§ **GIVEN INFORMATION**

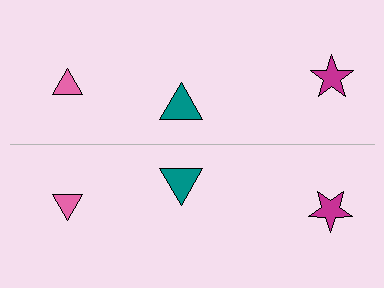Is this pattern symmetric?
Yes, this pattern has bilateral (reflection) symmetry.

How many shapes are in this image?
There are 6 shapes in this image.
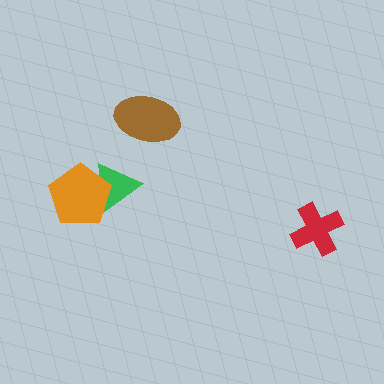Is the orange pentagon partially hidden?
No, no other shape covers it.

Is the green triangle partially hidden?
Yes, it is partially covered by another shape.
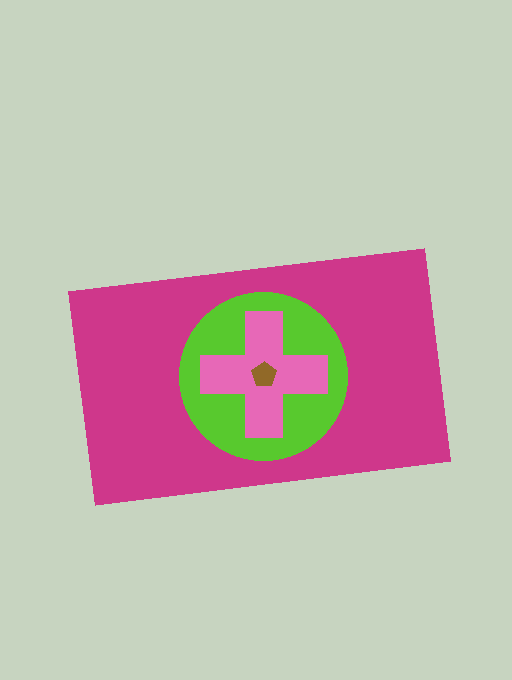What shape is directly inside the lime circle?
The pink cross.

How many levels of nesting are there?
4.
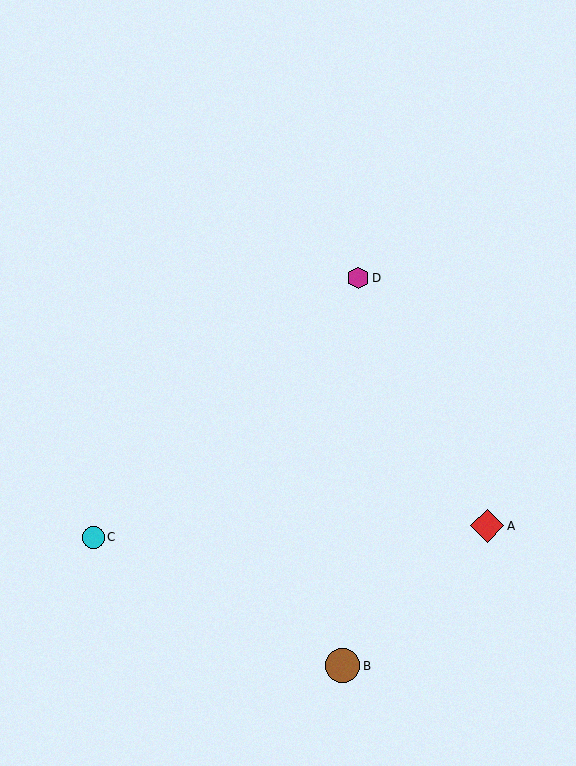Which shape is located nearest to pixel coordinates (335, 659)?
The brown circle (labeled B) at (343, 666) is nearest to that location.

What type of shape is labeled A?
Shape A is a red diamond.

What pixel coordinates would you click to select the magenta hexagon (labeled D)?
Click at (358, 278) to select the magenta hexagon D.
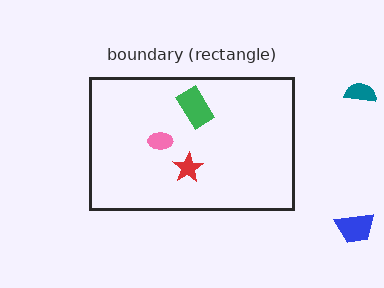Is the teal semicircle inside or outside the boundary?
Outside.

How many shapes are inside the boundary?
3 inside, 2 outside.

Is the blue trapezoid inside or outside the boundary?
Outside.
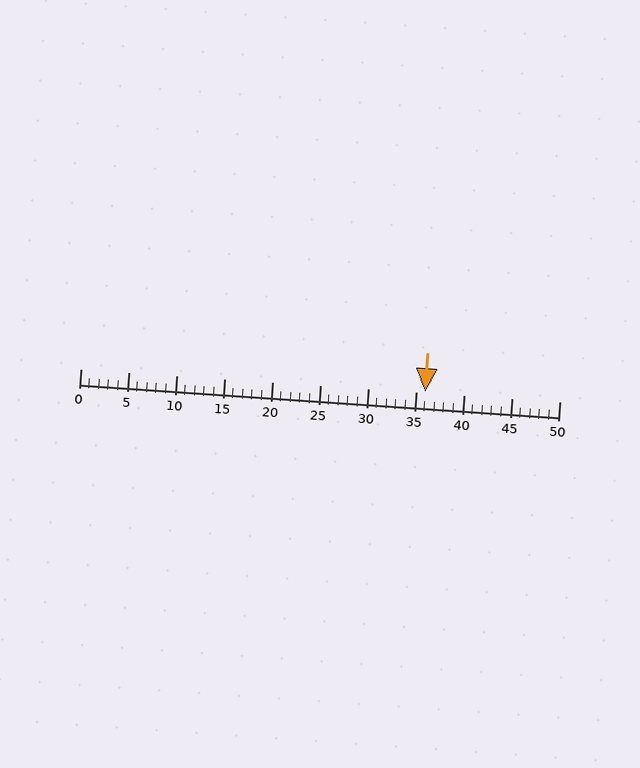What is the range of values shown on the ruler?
The ruler shows values from 0 to 50.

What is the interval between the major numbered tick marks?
The major tick marks are spaced 5 units apart.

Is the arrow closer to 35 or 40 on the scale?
The arrow is closer to 35.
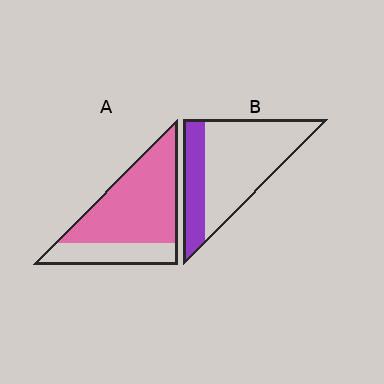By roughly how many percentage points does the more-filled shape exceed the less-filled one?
By roughly 45 percentage points (A over B).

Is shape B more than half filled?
No.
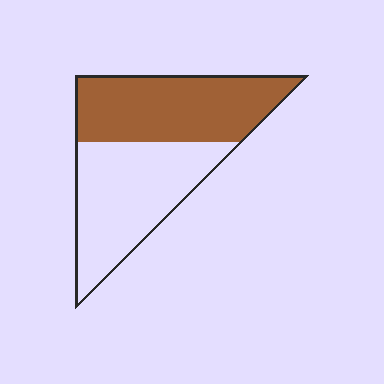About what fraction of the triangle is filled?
About one half (1/2).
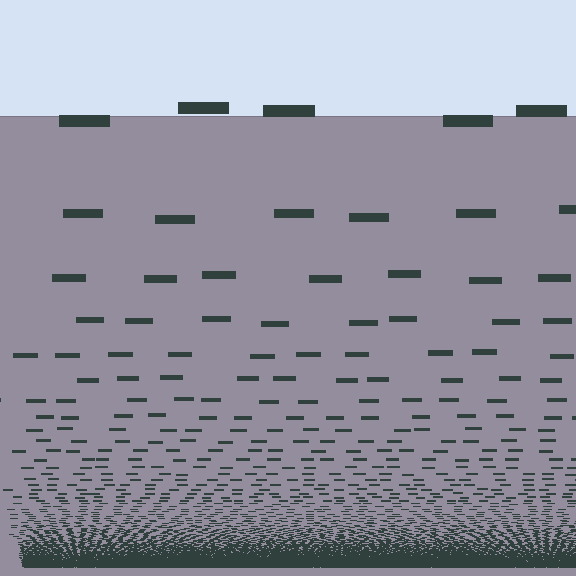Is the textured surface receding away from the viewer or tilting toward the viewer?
The surface appears to tilt toward the viewer. Texture elements get larger and sparser toward the top.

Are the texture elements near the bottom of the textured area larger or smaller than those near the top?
Smaller. The gradient is inverted — elements near the bottom are smaller and denser.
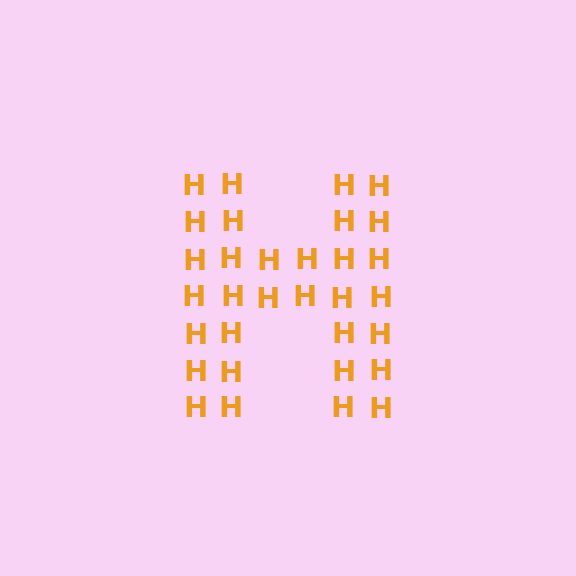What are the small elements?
The small elements are letter H's.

§ **PROBLEM STATEMENT**
Quote the preceding listing precisely and completely, omitting its images.

§ **ANSWER TO THE PROBLEM**
Is this pattern symmetric?
Yes, this pattern has bilateral (reflection) symmetry.

How many shapes are in this image?
There are 6 shapes in this image.
Is the orange pentagon partially hidden?
No, no other shape covers it.

Is the green triangle partially hidden?
Yes, it is partially covered by another shape.
What shape is directly inside the lime circle?
The pink cross.

How many levels of nesting are there?
4.
Which shape is located nearest to pixel coordinates (335, 659)?
The brown circle (labeled B) at (343, 666) is nearest to that location.

What type of shape is labeled A?
Shape A is a red diamond.

What pixel coordinates would you click to select the magenta hexagon (labeled D)?
Click at (358, 278) to select the magenta hexagon D.
Is the teal semicircle inside or outside the boundary?
Outside.

How many shapes are inside the boundary?
3 inside, 2 outside.

Is the blue trapezoid inside or outside the boundary?
Outside.
What is the range of values shown on the ruler?
The ruler shows values from 0 to 50.

What is the interval between the major numbered tick marks?
The major tick marks are spaced 5 units apart.

Is the arrow closer to 35 or 40 on the scale?
The arrow is closer to 35.
By roughly how many percentage points does the more-filled shape exceed the less-filled one?
By roughly 45 percentage points (A over B).

Is shape B more than half filled?
No.
About what fraction of the triangle is filled?
About one half (1/2).
Is the textured surface receding away from the viewer or tilting toward the viewer?
The surface appears to tilt toward the viewer. Texture elements get larger and sparser toward the top.

Are the texture elements near the bottom of the textured area larger or smaller than those near the top?
Smaller. The gradient is inverted — elements near the bottom are smaller and denser.
What are the small elements?
The small elements are letter H's.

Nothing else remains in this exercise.